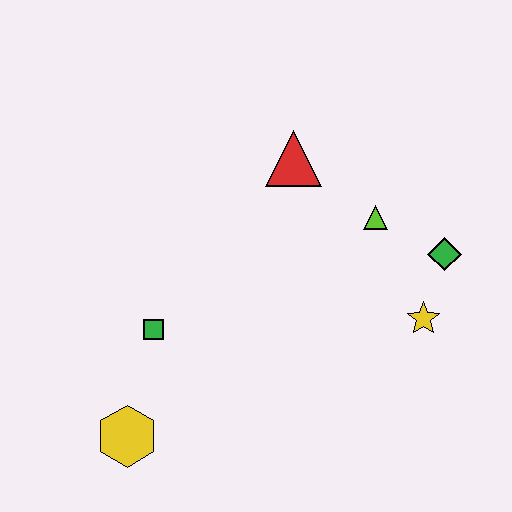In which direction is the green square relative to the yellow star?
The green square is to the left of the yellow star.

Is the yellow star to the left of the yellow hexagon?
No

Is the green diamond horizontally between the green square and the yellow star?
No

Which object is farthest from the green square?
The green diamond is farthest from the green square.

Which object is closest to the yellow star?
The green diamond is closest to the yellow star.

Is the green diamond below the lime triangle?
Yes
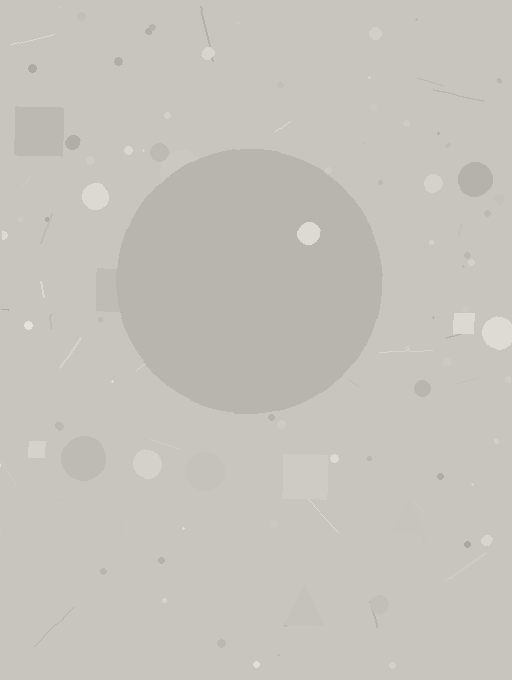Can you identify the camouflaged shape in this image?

------------------------------

[Exercise objective]
Write out every record above exactly as it stands, but leave out the pictures.

[Result for this task]
In which direction is the green square relative to the yellow star?
The green square is to the left of the yellow star.

Is the yellow star to the left of the yellow hexagon?
No

Is the green diamond horizontally between the green square and the yellow star?
No

Which object is farthest from the green square?
The green diamond is farthest from the green square.

Which object is closest to the yellow star?
The green diamond is closest to the yellow star.

Is the green diamond below the lime triangle?
Yes
Can you identify the camouflaged shape in this image?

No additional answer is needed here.